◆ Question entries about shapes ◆
----------

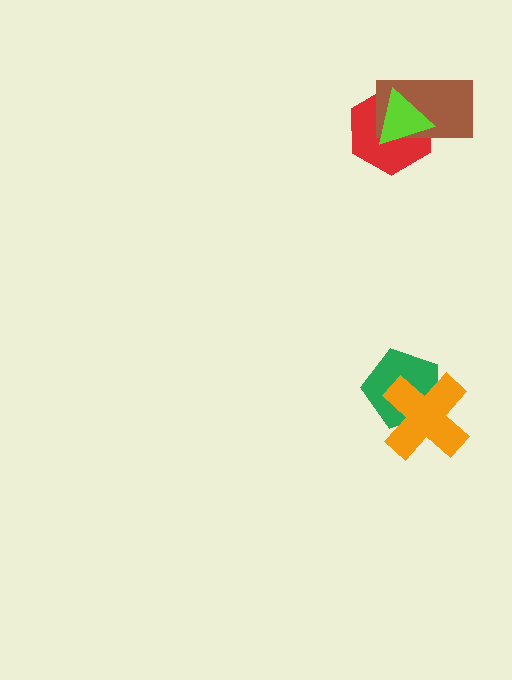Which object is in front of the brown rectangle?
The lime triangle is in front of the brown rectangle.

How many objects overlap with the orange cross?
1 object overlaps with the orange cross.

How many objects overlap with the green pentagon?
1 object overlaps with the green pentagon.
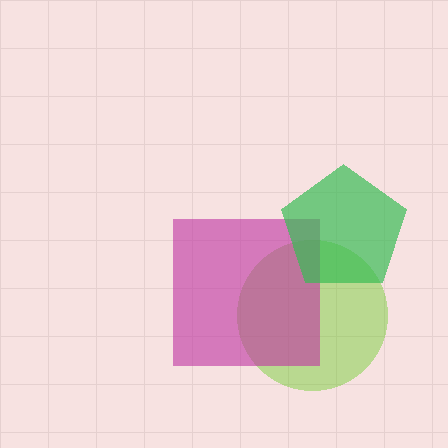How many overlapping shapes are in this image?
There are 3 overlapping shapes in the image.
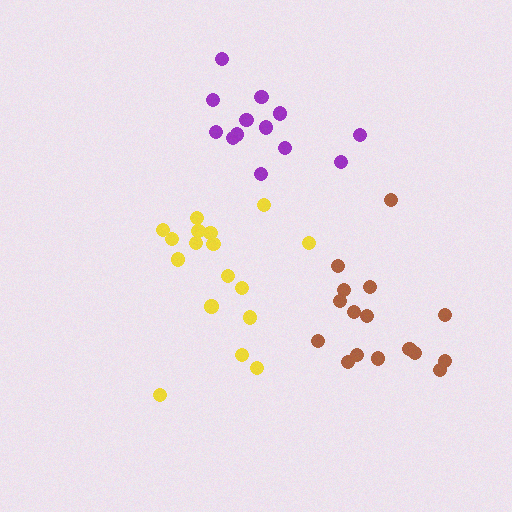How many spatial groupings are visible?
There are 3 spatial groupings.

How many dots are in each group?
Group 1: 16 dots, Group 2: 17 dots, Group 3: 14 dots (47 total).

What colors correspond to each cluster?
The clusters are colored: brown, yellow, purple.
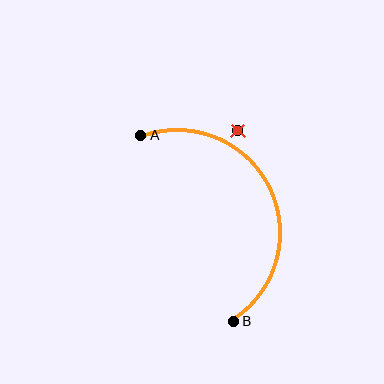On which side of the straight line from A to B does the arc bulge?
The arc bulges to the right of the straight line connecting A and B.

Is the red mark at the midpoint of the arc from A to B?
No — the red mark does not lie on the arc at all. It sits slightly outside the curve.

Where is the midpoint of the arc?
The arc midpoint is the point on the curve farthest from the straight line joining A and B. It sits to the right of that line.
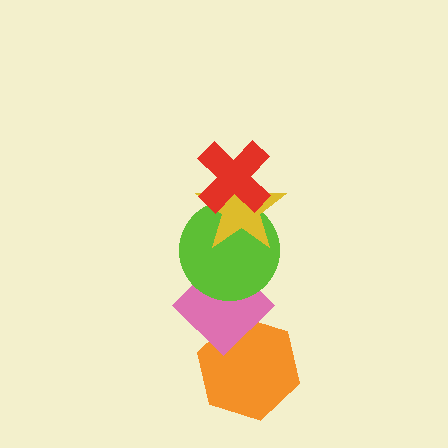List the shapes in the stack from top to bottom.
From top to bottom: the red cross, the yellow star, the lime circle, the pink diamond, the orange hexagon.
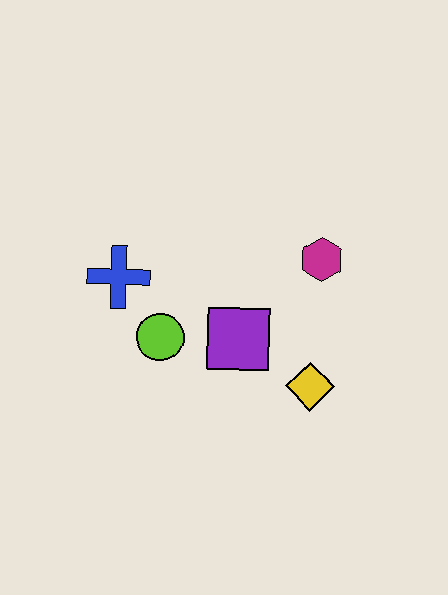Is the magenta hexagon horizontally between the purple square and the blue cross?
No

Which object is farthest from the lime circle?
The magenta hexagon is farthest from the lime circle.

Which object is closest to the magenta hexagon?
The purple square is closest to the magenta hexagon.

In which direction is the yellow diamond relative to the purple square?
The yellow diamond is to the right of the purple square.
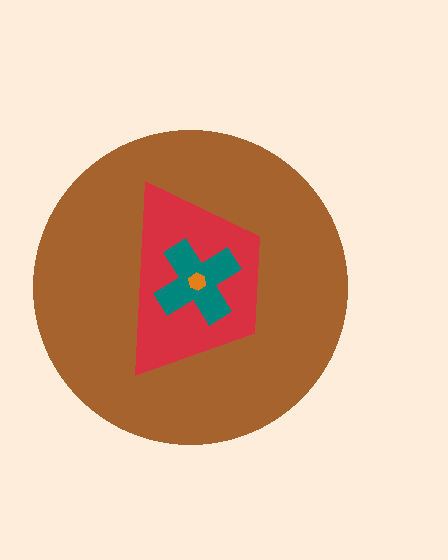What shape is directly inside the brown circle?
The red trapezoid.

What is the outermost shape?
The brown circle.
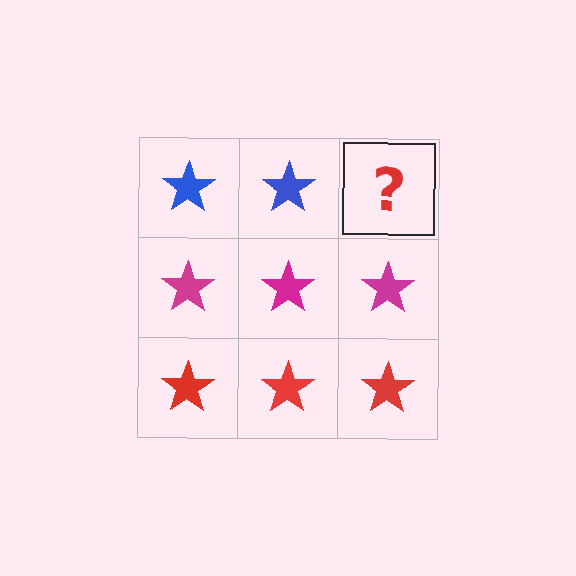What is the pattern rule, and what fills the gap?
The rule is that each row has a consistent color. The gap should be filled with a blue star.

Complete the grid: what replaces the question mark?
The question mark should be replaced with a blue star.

----------

◆ Exercise requirements ◆
Print, exactly and only, the lines running from the line with "What is the outermost shape?" through the last line of the data, including both. Skip any picture.

◆ The result ◆
What is the outermost shape?
The brown circle.
What is the pattern rule, and what fills the gap?
The rule is that each row has a consistent color. The gap should be filled with a blue star.

Complete the grid: what replaces the question mark?
The question mark should be replaced with a blue star.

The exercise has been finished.